• Task to carry out: Transcribe all the entries word for word, omitting any pictures they contain.

• Exercise inputs:
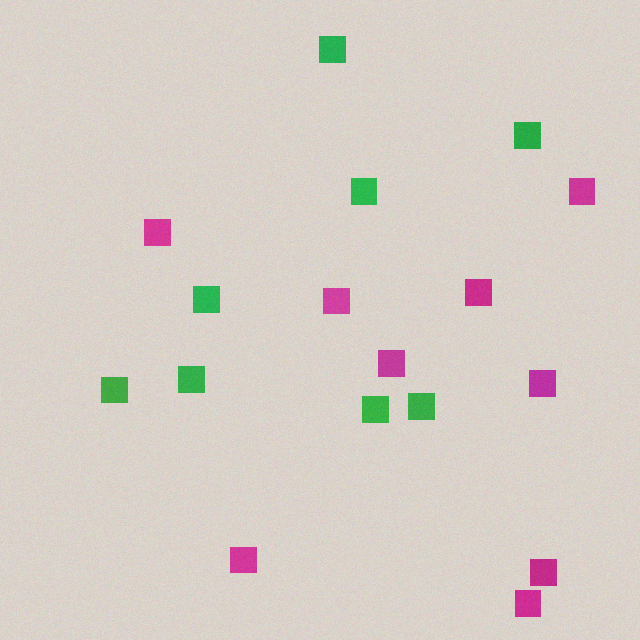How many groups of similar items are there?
There are 2 groups: one group of green squares (8) and one group of magenta squares (9).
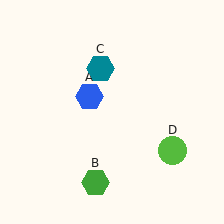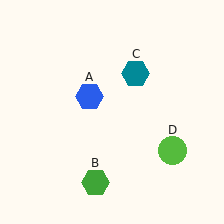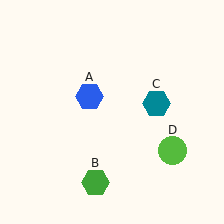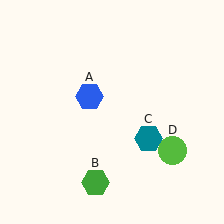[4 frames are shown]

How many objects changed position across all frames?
1 object changed position: teal hexagon (object C).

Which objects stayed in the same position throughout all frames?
Blue hexagon (object A) and green hexagon (object B) and lime circle (object D) remained stationary.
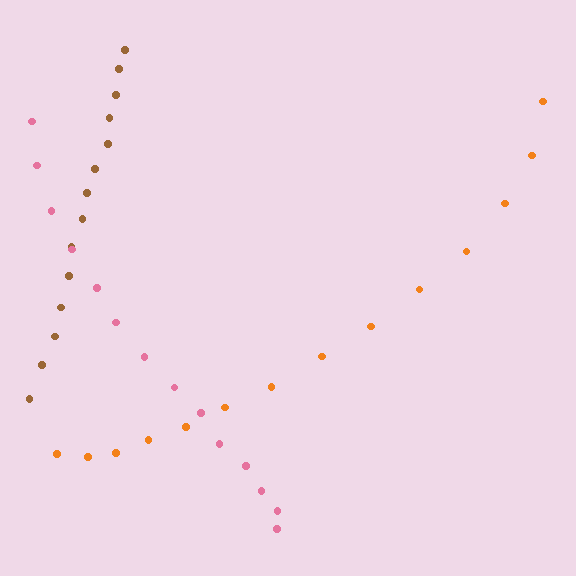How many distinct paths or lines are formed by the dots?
There are 3 distinct paths.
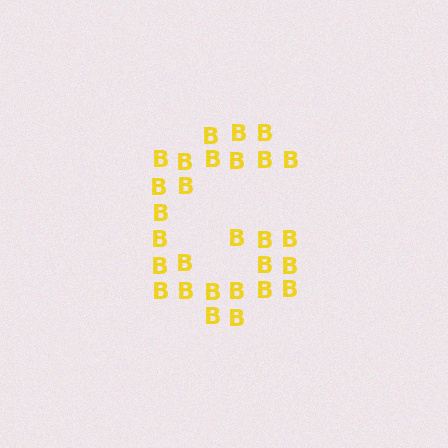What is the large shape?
The large shape is the letter G.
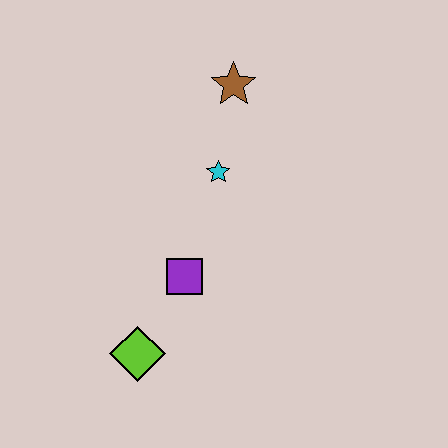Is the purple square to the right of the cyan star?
No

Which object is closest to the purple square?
The lime diamond is closest to the purple square.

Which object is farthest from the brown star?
The lime diamond is farthest from the brown star.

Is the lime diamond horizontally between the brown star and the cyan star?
No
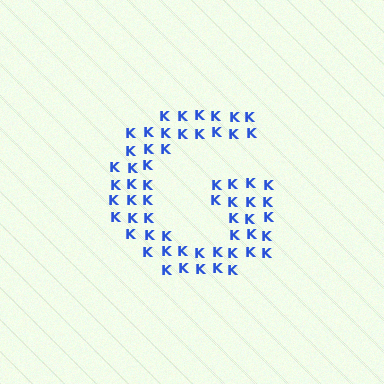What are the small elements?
The small elements are letter K's.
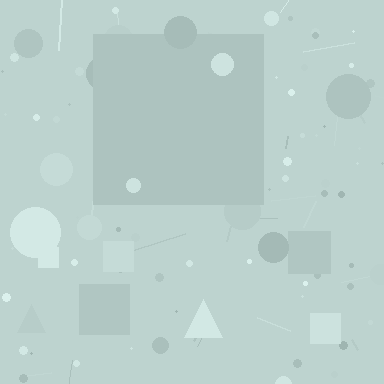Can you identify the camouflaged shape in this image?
The camouflaged shape is a square.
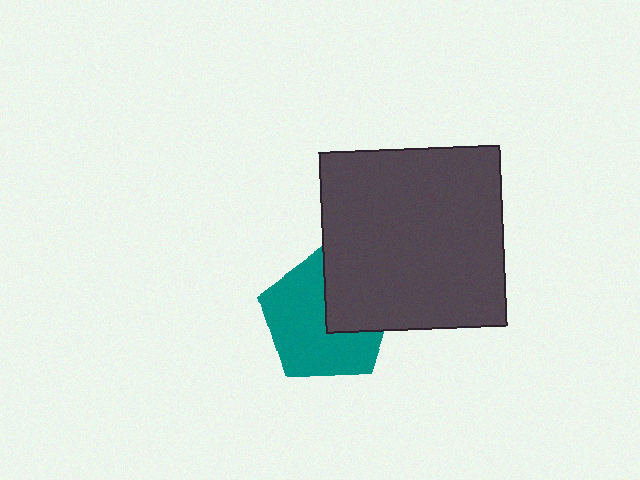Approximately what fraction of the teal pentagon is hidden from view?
Roughly 35% of the teal pentagon is hidden behind the dark gray square.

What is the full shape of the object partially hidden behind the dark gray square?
The partially hidden object is a teal pentagon.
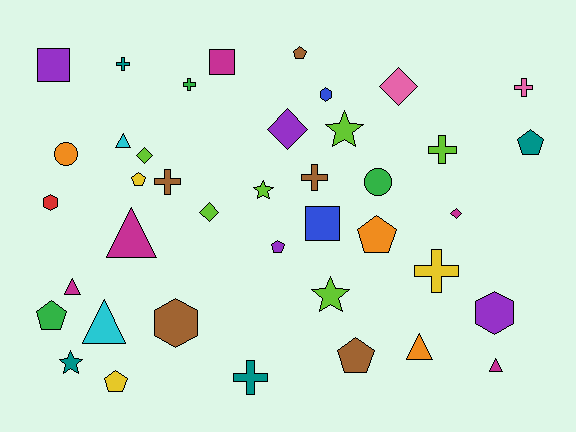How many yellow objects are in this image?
There are 3 yellow objects.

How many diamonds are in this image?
There are 5 diamonds.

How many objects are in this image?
There are 40 objects.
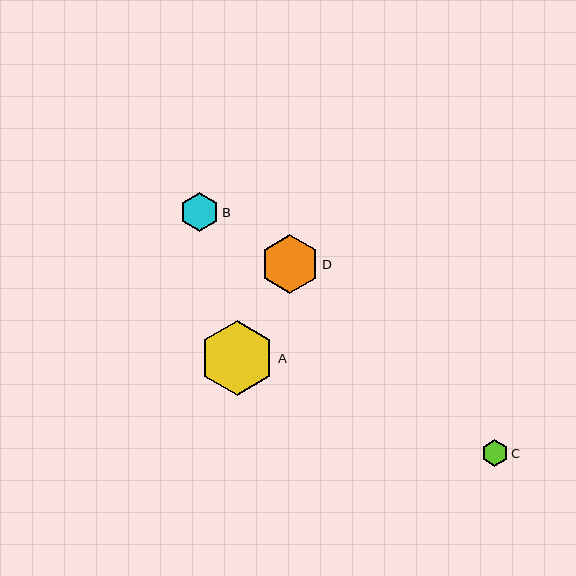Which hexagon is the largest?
Hexagon A is the largest with a size of approximately 75 pixels.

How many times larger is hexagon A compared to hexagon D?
Hexagon A is approximately 1.3 times the size of hexagon D.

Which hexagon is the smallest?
Hexagon C is the smallest with a size of approximately 27 pixels.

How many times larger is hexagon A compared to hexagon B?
Hexagon A is approximately 1.9 times the size of hexagon B.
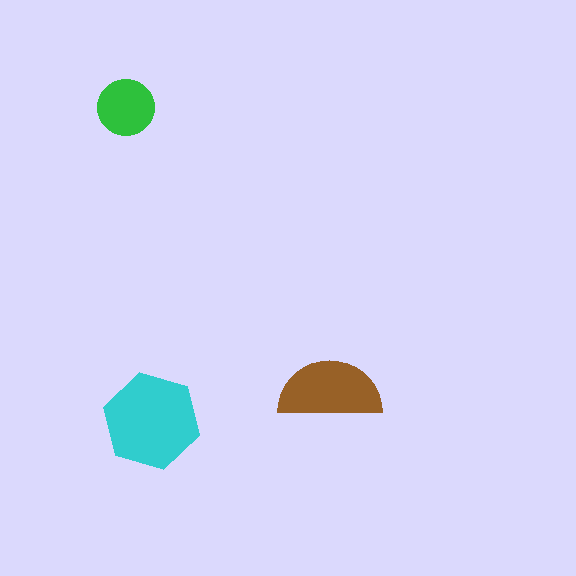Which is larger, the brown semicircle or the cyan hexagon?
The cyan hexagon.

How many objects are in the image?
There are 3 objects in the image.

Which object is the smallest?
The green circle.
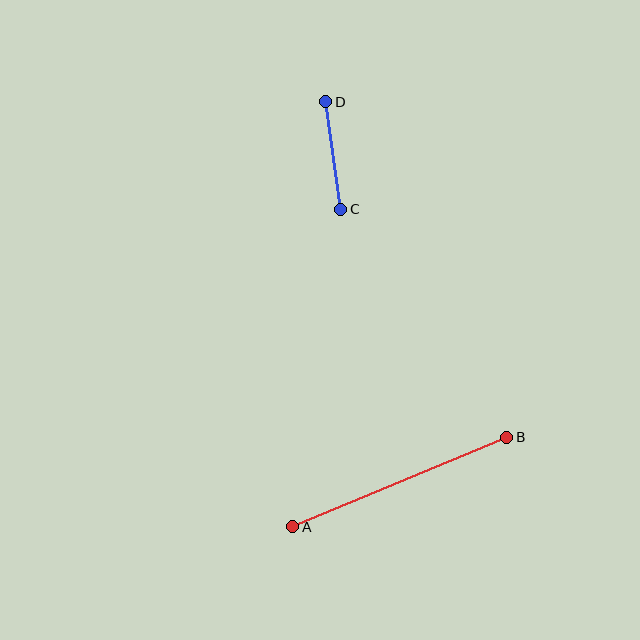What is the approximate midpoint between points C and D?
The midpoint is at approximately (333, 156) pixels.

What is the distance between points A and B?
The distance is approximately 232 pixels.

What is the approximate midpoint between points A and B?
The midpoint is at approximately (400, 482) pixels.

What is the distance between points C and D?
The distance is approximately 109 pixels.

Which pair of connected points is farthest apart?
Points A and B are farthest apart.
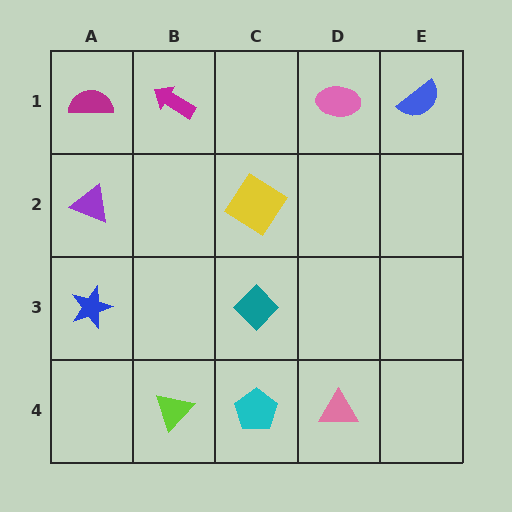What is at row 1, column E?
A blue semicircle.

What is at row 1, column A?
A magenta semicircle.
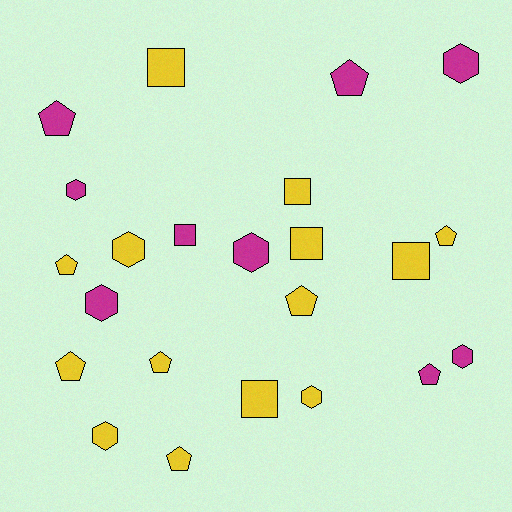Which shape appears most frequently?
Pentagon, with 9 objects.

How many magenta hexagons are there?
There are 5 magenta hexagons.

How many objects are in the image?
There are 23 objects.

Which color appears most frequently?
Yellow, with 14 objects.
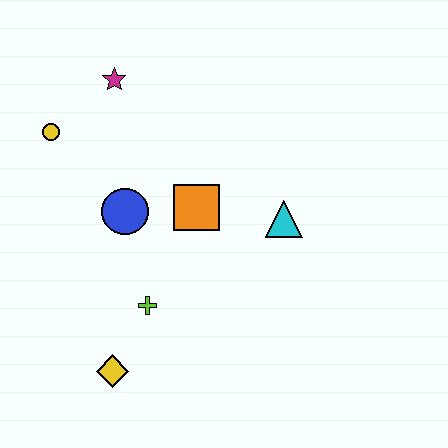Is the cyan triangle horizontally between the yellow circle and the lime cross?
No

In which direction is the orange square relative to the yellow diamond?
The orange square is above the yellow diamond.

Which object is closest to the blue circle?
The orange square is closest to the blue circle.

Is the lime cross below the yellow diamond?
No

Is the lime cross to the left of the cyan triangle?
Yes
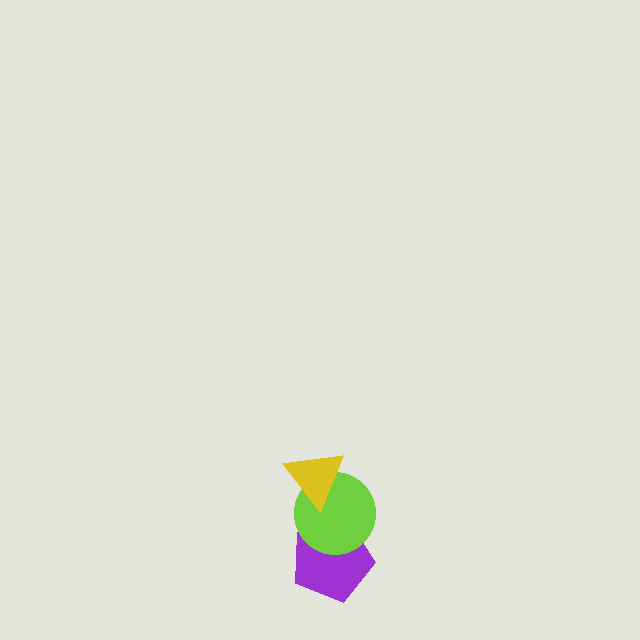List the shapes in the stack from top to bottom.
From top to bottom: the yellow triangle, the lime circle, the purple pentagon.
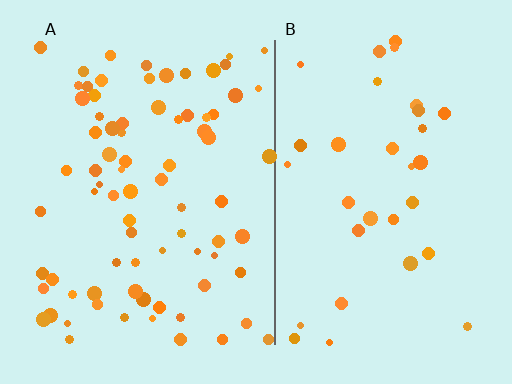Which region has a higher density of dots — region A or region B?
A (the left).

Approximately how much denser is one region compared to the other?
Approximately 2.4× — region A over region B.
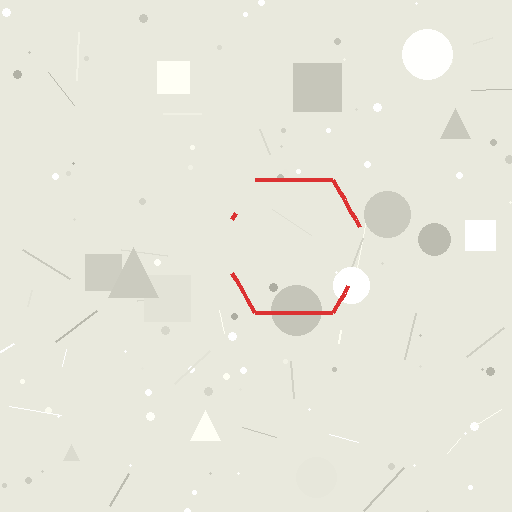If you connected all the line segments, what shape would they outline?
They would outline a hexagon.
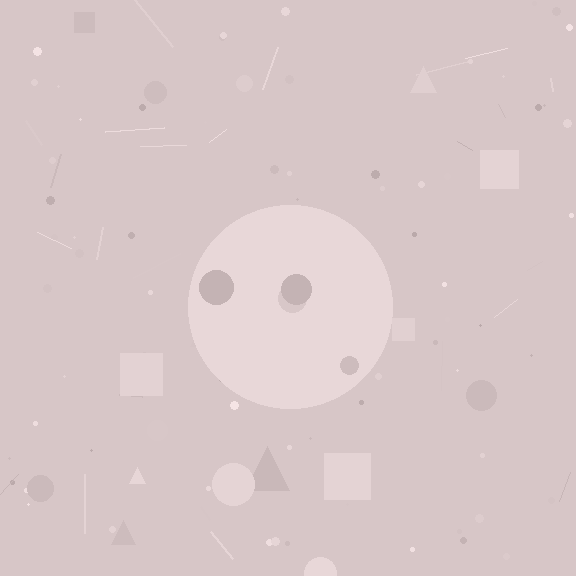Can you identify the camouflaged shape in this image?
The camouflaged shape is a circle.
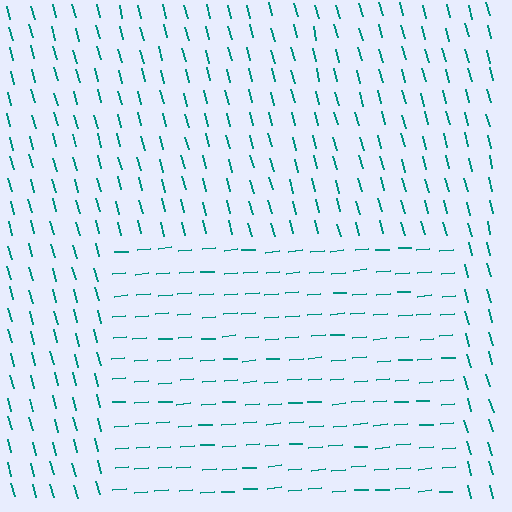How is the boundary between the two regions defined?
The boundary is defined purely by a change in line orientation (approximately 79 degrees difference). All lines are the same color and thickness.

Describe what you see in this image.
The image is filled with small teal line segments. A rectangle region in the image has lines oriented differently from the surrounding lines, creating a visible texture boundary.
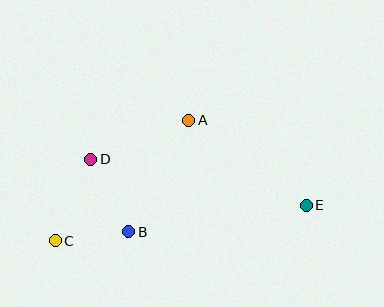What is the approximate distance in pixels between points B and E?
The distance between B and E is approximately 180 pixels.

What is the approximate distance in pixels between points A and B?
The distance between A and B is approximately 127 pixels.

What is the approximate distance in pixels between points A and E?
The distance between A and E is approximately 145 pixels.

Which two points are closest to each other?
Points B and C are closest to each other.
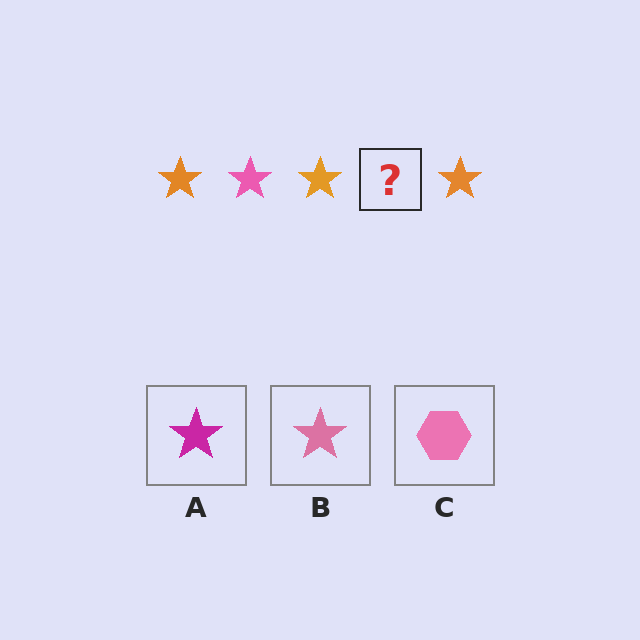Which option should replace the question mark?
Option B.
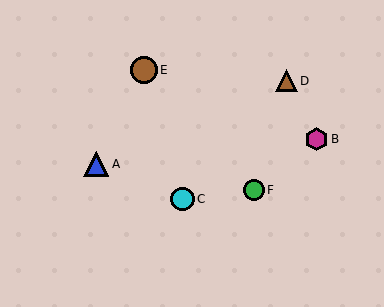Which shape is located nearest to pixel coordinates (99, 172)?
The blue triangle (labeled A) at (96, 164) is nearest to that location.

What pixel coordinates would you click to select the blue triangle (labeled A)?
Click at (96, 164) to select the blue triangle A.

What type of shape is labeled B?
Shape B is a magenta hexagon.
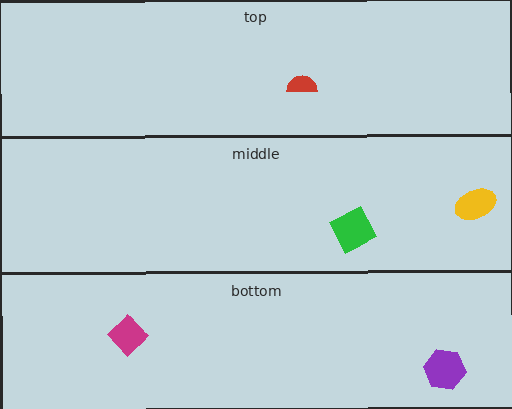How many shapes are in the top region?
1.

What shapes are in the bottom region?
The purple hexagon, the magenta diamond.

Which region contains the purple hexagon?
The bottom region.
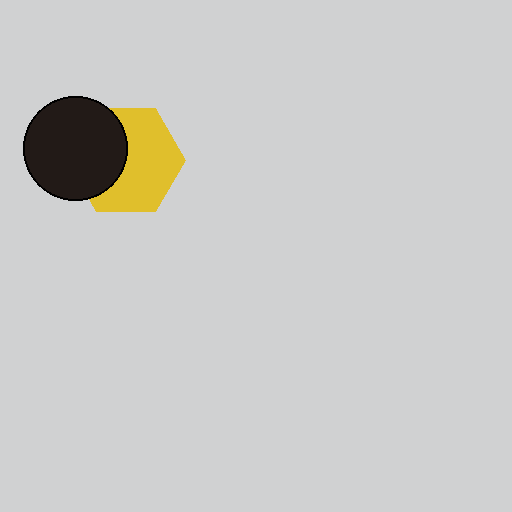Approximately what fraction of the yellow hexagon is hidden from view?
Roughly 39% of the yellow hexagon is hidden behind the black circle.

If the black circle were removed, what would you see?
You would see the complete yellow hexagon.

• Task result:
How many groups of similar items are there?
There are 2 groups: one group of green squares (8) and one group of magenta squares (9).
[4 frames are shown]

How many objects changed position across all frames?
1 object changed position: teal hexagon (object C).

Which objects stayed in the same position throughout all frames?
Blue hexagon (object A) and green hexagon (object B) and lime circle (object D) remained stationary.
How many distinct paths or lines are formed by the dots?
There are 3 distinct paths.
What is the large shape?
The large shape is the letter G.
Is the purple square to the right of the cyan star?
No

Which object is closest to the purple square?
The lime diamond is closest to the purple square.

Which object is farthest from the brown star?
The lime diamond is farthest from the brown star.

Is the lime diamond horizontally between the brown star and the cyan star?
No
What are the small elements?
The small elements are letter K's.
Can you identify the camouflaged shape in this image?
The camouflaged shape is a square.
Approximately what fraction of the teal pentagon is hidden from view?
Roughly 35% of the teal pentagon is hidden behind the dark gray square.

What is the full shape of the object partially hidden behind the dark gray square?
The partially hidden object is a teal pentagon.
How many yellow objects are in this image?
There are 3 yellow objects.

How many diamonds are in this image?
There are 5 diamonds.

How many objects are in this image?
There are 40 objects.
Which hexagon is the largest?
Hexagon A is the largest with a size of approximately 75 pixels.

How many times larger is hexagon A compared to hexagon D?
Hexagon A is approximately 1.3 times the size of hexagon D.

Which hexagon is the smallest?
Hexagon C is the smallest with a size of approximately 27 pixels.

How many times larger is hexagon A compared to hexagon B?
Hexagon A is approximately 1.9 times the size of hexagon B.
Which is larger, the brown semicircle or the cyan hexagon?
The cyan hexagon.

How many objects are in the image?
There are 3 objects in the image.

Which object is the smallest?
The green circle.
What is the approximate midpoint between points C and D?
The midpoint is at approximately (333, 156) pixels.

What is the distance between points A and B?
The distance is approximately 232 pixels.

What is the approximate midpoint between points A and B?
The midpoint is at approximately (400, 482) pixels.

What is the distance between points C and D?
The distance is approximately 109 pixels.

Which pair of connected points is farthest apart?
Points A and B are farthest apart.
What is at row 1, column E?
A blue semicircle.

What is at row 1, column A?
A magenta semicircle.
Which shape appears most frequently?
Pentagon, with 9 objects.

How many magenta hexagons are there?
There are 5 magenta hexagons.

How many objects are in the image?
There are 23 objects.

Which color appears most frequently?
Yellow, with 14 objects.
Is the cyan triangle horizontally between the yellow circle and the lime cross?
No

In which direction is the orange square relative to the yellow diamond?
The orange square is above the yellow diamond.

Which object is closest to the blue circle?
The orange square is closest to the blue circle.

Is the lime cross below the yellow diamond?
No

Is the lime cross to the left of the cyan triangle?
Yes
List the shapes in the stack from top to bottom.
From top to bottom: the yellow triangle, the lime circle, the purple pentagon.
Which region has a higher density of dots — region A or region B?
A (the left).

Approximately how much denser is one region compared to the other?
Approximately 2.4× — region A over region B.
If you connected all the line segments, what shape would they outline?
They would outline a hexagon.
Can you identify the camouflaged shape in this image?
The camouflaged shape is a circle.
How is the boundary between the two regions defined?
The boundary is defined purely by a change in line orientation (approximately 79 degrees difference). All lines are the same color and thickness.

Describe what you see in this image.
The image is filled with small teal line segments. A rectangle region in the image has lines oriented differently from the surrounding lines, creating a visible texture boundary.
What is the approximate distance in pixels between points B and E?
The distance between B and E is approximately 180 pixels.

What is the approximate distance in pixels between points A and B?
The distance between A and B is approximately 127 pixels.

What is the approximate distance in pixels between points A and E?
The distance between A and E is approximately 145 pixels.

Which two points are closest to each other?
Points B and C are closest to each other.
Which option should replace the question mark?
Option B.
Which shape is located nearest to pixel coordinates (99, 172)?
The blue triangle (labeled A) at (96, 164) is nearest to that location.

What pixel coordinates would you click to select the blue triangle (labeled A)?
Click at (96, 164) to select the blue triangle A.

What type of shape is labeled B?
Shape B is a magenta hexagon.
How many shapes are in the top region?
1.

What shapes are in the bottom region?
The purple hexagon, the magenta diamond.

Which region contains the purple hexagon?
The bottom region.
Approximately what fraction of the yellow hexagon is hidden from view?
Roughly 39% of the yellow hexagon is hidden behind the black circle.

If the black circle were removed, what would you see?
You would see the complete yellow hexagon.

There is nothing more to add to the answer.